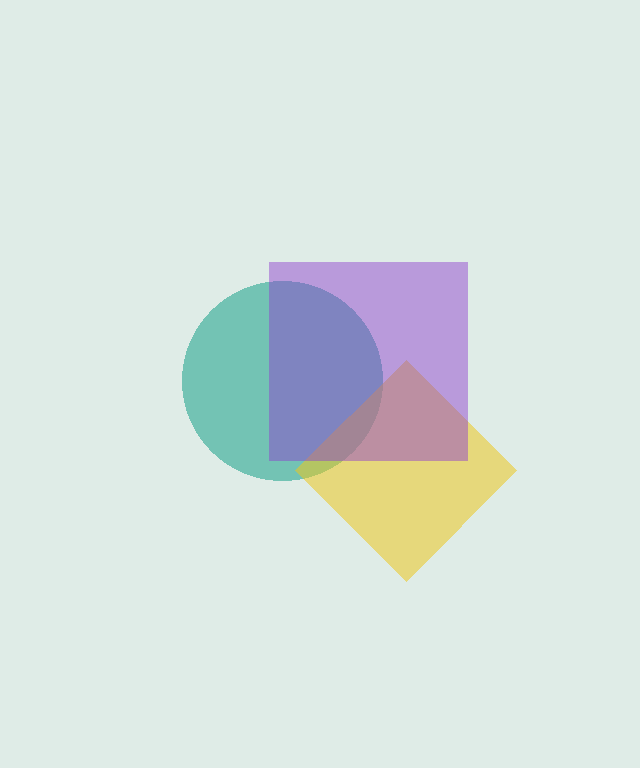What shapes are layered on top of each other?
The layered shapes are: a teal circle, a yellow diamond, a purple square.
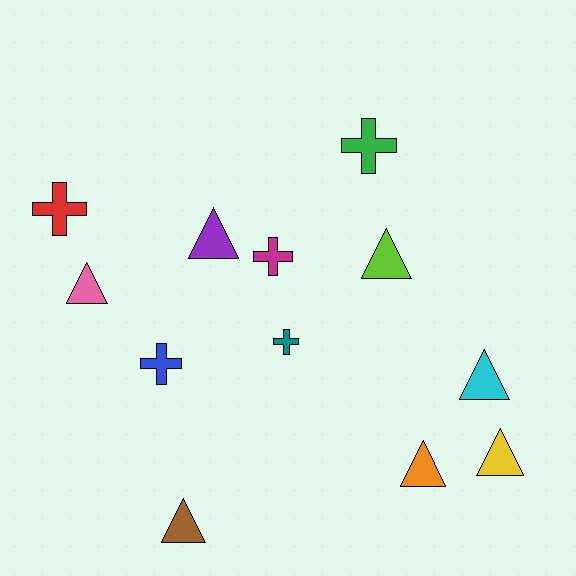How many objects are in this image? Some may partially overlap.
There are 12 objects.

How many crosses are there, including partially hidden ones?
There are 5 crosses.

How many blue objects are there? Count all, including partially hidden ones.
There is 1 blue object.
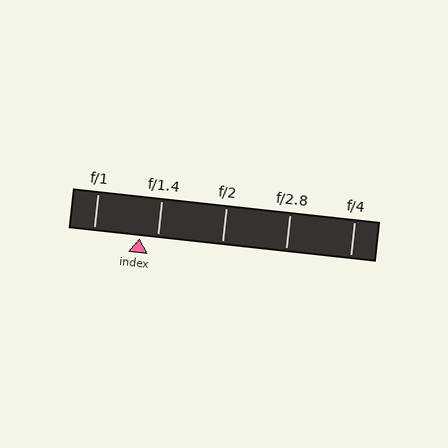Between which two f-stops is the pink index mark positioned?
The index mark is between f/1 and f/1.4.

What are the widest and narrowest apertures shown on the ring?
The widest aperture shown is f/1 and the narrowest is f/4.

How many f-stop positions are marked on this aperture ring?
There are 5 f-stop positions marked.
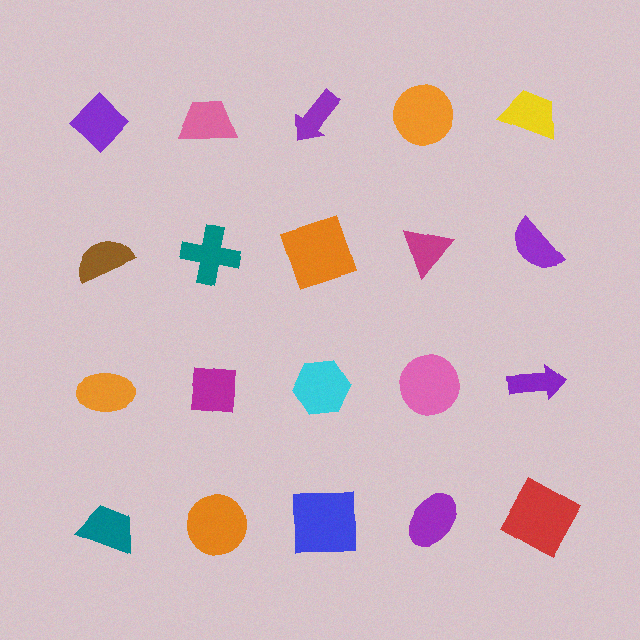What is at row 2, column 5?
A purple semicircle.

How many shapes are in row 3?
5 shapes.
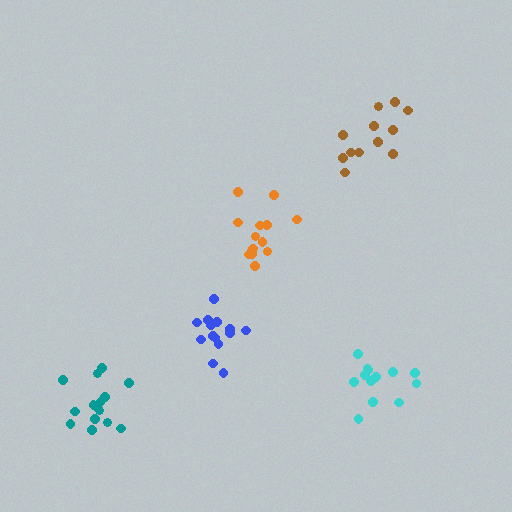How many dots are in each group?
Group 1: 15 dots, Group 2: 14 dots, Group 3: 13 dots, Group 4: 12 dots, Group 5: 15 dots (69 total).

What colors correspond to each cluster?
The clusters are colored: blue, orange, cyan, brown, teal.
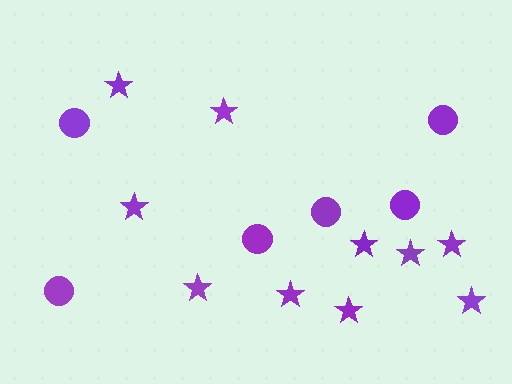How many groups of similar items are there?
There are 2 groups: one group of stars (10) and one group of circles (6).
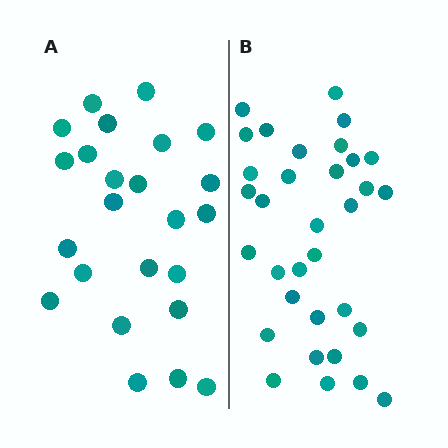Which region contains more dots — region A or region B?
Region B (the right region) has more dots.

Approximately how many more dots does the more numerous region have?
Region B has roughly 8 or so more dots than region A.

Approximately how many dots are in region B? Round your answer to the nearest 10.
About 30 dots. (The exact count is 33, which rounds to 30.)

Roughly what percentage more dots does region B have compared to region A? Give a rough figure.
About 40% more.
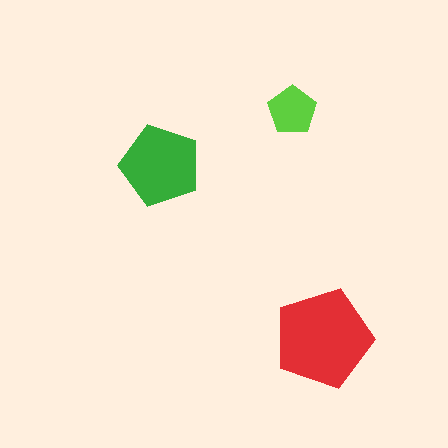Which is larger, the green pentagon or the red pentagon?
The red one.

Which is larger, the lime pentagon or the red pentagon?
The red one.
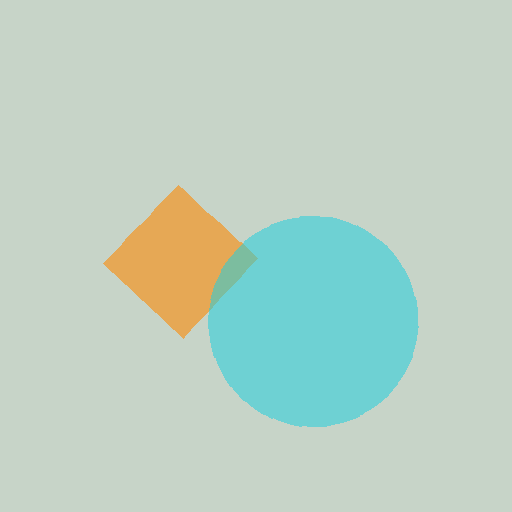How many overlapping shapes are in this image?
There are 2 overlapping shapes in the image.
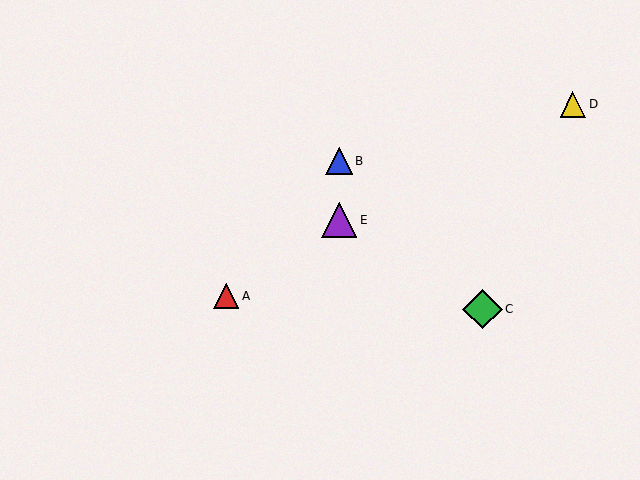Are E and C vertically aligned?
No, E is at x≈339 and C is at x≈483.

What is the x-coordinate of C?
Object C is at x≈483.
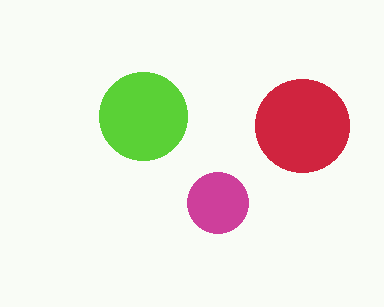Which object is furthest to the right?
The red circle is rightmost.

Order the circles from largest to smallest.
the red one, the lime one, the magenta one.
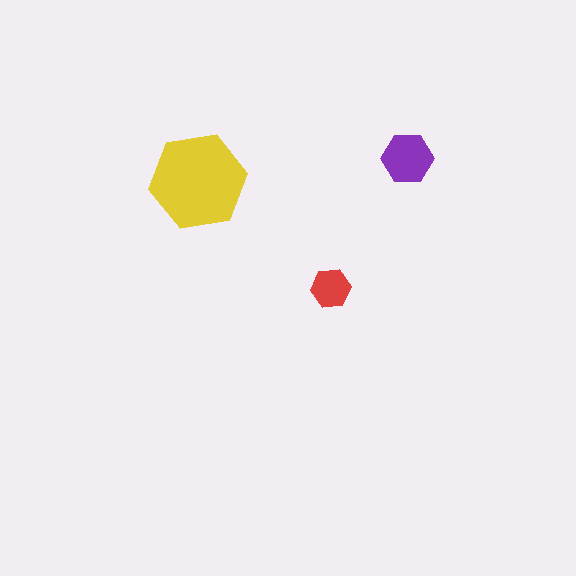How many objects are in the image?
There are 3 objects in the image.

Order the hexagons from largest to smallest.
the yellow one, the purple one, the red one.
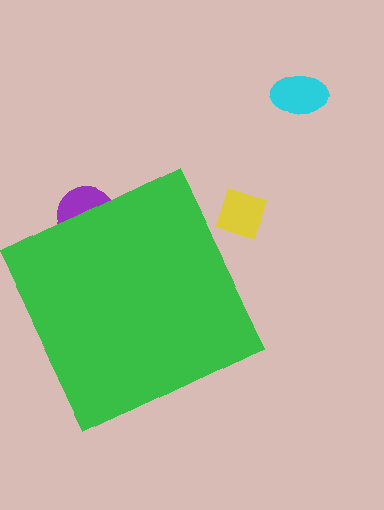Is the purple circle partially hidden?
Yes, the purple circle is partially hidden behind the green square.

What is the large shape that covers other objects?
A green square.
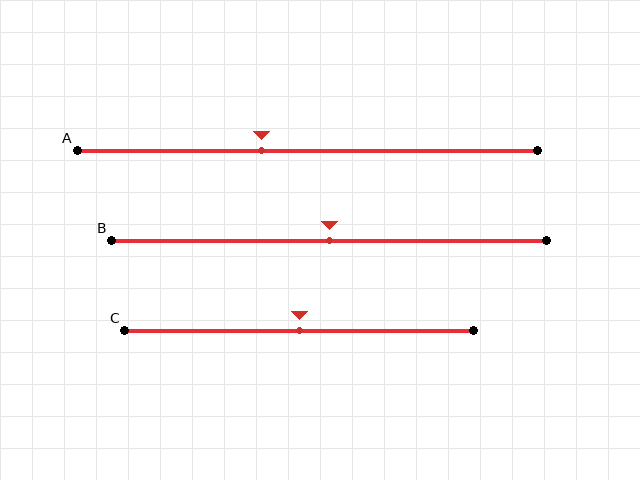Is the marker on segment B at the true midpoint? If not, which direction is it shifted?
Yes, the marker on segment B is at the true midpoint.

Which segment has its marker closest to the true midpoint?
Segment B has its marker closest to the true midpoint.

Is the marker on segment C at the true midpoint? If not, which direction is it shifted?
Yes, the marker on segment C is at the true midpoint.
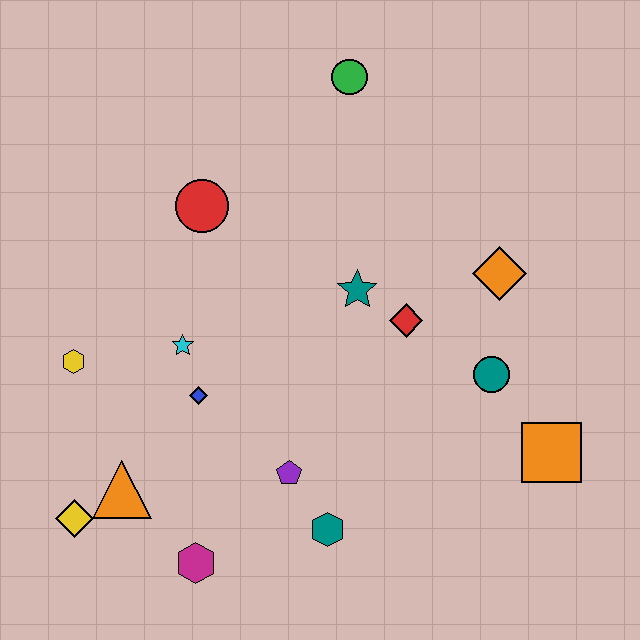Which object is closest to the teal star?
The red diamond is closest to the teal star.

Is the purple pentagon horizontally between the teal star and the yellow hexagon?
Yes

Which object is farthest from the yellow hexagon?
The orange square is farthest from the yellow hexagon.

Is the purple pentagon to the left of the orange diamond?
Yes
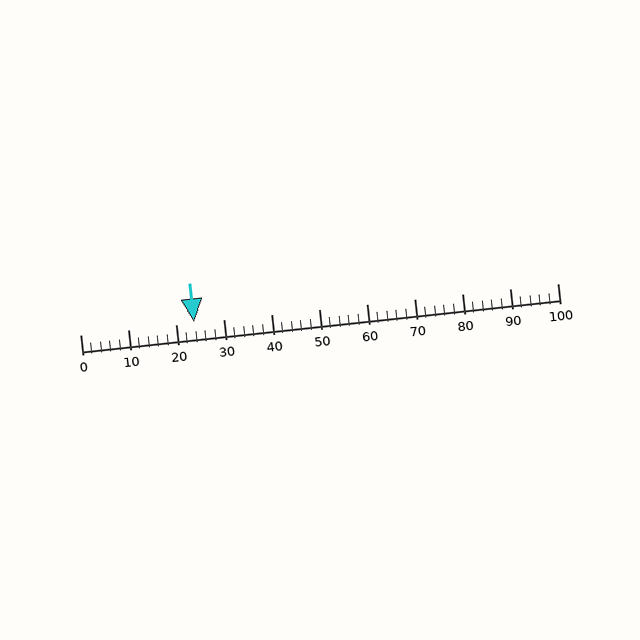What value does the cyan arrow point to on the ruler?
The cyan arrow points to approximately 24.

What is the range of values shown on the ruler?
The ruler shows values from 0 to 100.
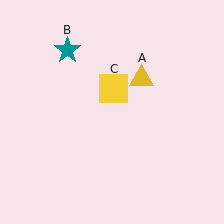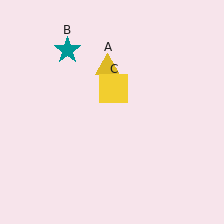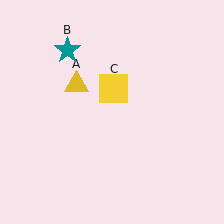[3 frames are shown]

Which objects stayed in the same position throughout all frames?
Teal star (object B) and yellow square (object C) remained stationary.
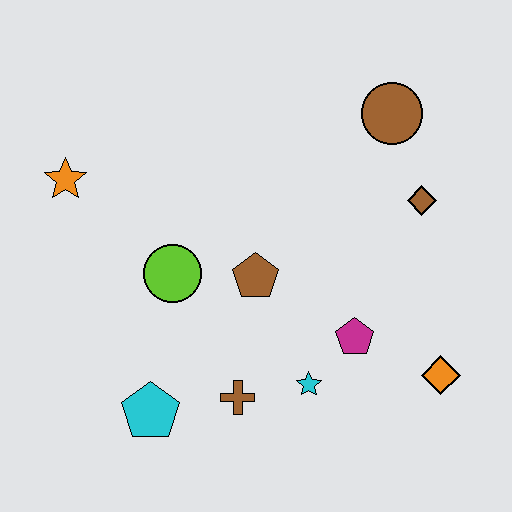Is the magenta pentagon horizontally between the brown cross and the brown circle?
Yes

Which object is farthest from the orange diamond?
The orange star is farthest from the orange diamond.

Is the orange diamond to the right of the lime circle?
Yes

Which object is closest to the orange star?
The lime circle is closest to the orange star.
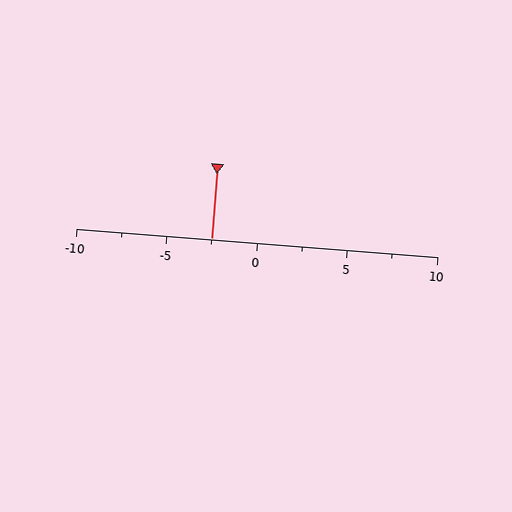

**REQUIRED WORK**
Nothing in the entries above should change when they are printed again, except that the pictures are dropped.

**SOLVED PROBLEM**
What shapes are layered on top of each other?
The layered shapes are: a teal circle, a yellow diamond, a purple square.
How many objects are in this image? Some may partially overlap.
There are 12 objects.

How many crosses are there, including partially hidden ones?
There are 5 crosses.

How many blue objects are there? Count all, including partially hidden ones.
There is 1 blue object.
Between which two f-stops is the pink index mark positioned?
The index mark is between f/1 and f/1.4.

What are the widest and narrowest apertures shown on the ring?
The widest aperture shown is f/1 and the narrowest is f/4.

How many f-stop positions are marked on this aperture ring?
There are 5 f-stop positions marked.
What is at row 2, column 5?
A purple semicircle.

How many shapes are in row 3?
5 shapes.
How many dots are in each group?
Group 1: 15 dots, Group 2: 14 dots, Group 3: 13 dots, Group 4: 12 dots, Group 5: 15 dots (69 total).

What colors correspond to each cluster?
The clusters are colored: blue, orange, cyan, brown, teal.
How many groups of similar items are there?
There are 2 groups: one group of stars (10) and one group of circles (6).
Which region contains more dots — region A or region B?
Region B (the right region) has more dots.

Approximately how many more dots does the more numerous region have?
Region B has roughly 8 or so more dots than region A.

Approximately how many dots are in region B? Round your answer to the nearest 10.
About 30 dots. (The exact count is 33, which rounds to 30.)

Roughly what percentage more dots does region B have compared to region A? Give a rough figure.
About 40% more.
Which is larger, the green pentagon or the red pentagon?
The red one.

Which is larger, the lime pentagon or the red pentagon?
The red one.
How many overlapping shapes are in this image?
There are 2 overlapping shapes in the image.
Are E and C vertically aligned?
No, E is at x≈339 and C is at x≈483.

What is the x-coordinate of C?
Object C is at x≈483.
Which object is furthest to the right?
The red circle is rightmost.

Order the circles from largest to smallest.
the red one, the lime one, the magenta one.
How many objects are in the image?
There are 3 objects in the image.

Order the hexagons from largest to smallest.
the yellow one, the purple one, the red one.
Is the purple circle partially hidden?
Yes, the purple circle is partially hidden behind the green square.

What is the large shape that covers other objects?
A green square.
Is the marker on segment B at the true midpoint? If not, which direction is it shifted?
Yes, the marker on segment B is at the true midpoint.

Which segment has its marker closest to the true midpoint?
Segment B has its marker closest to the true midpoint.

Is the marker on segment C at the true midpoint? If not, which direction is it shifted?
Yes, the marker on segment C is at the true midpoint.
Which object is closest to the teal star?
The red diamond is closest to the teal star.

Is the purple pentagon horizontally between the teal star and the yellow hexagon?
Yes

Which object is farthest from the yellow hexagon?
The orange square is farthest from the yellow hexagon.

Is the purple pentagon to the left of the orange diamond?
Yes
What value does the cyan arrow point to on the ruler?
The cyan arrow points to approximately 24.

What is the range of values shown on the ruler?
The ruler shows values from 0 to 100.
[3 frames are shown]

Which objects stayed in the same position throughout all frames?
Teal star (object B) and yellow square (object C) remained stationary.
Is the magenta pentagon horizontally between the brown cross and the brown circle?
Yes

Which object is farthest from the orange diamond?
The orange star is farthest from the orange diamond.

Is the orange diamond to the right of the lime circle?
Yes

Which object is closest to the orange star?
The lime circle is closest to the orange star.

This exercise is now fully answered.